Items from a data source
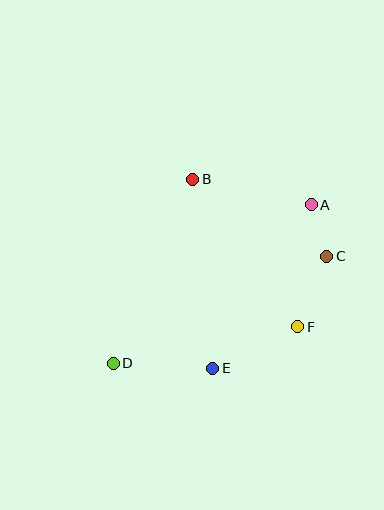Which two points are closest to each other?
Points A and C are closest to each other.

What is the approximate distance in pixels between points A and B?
The distance between A and B is approximately 121 pixels.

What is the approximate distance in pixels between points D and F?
The distance between D and F is approximately 188 pixels.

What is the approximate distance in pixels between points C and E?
The distance between C and E is approximately 159 pixels.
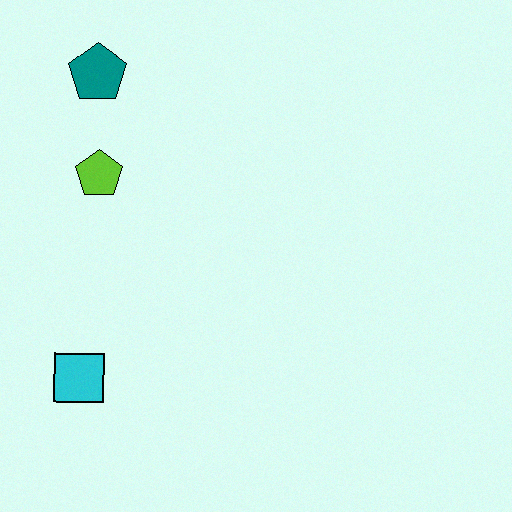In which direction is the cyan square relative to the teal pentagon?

- Your task: Transcribe the whole listing, character for character, but not its images.

- Response:
Which two points are closest to each other?
Points A and C are closest to each other.

What is the approximate distance in pixels between points A and B?
The distance between A and B is approximately 121 pixels.

What is the approximate distance in pixels between points D and F?
The distance between D and F is approximately 188 pixels.

What is the approximate distance in pixels between points C and E?
The distance between C and E is approximately 159 pixels.
In which direction is the cyan square relative to the teal pentagon?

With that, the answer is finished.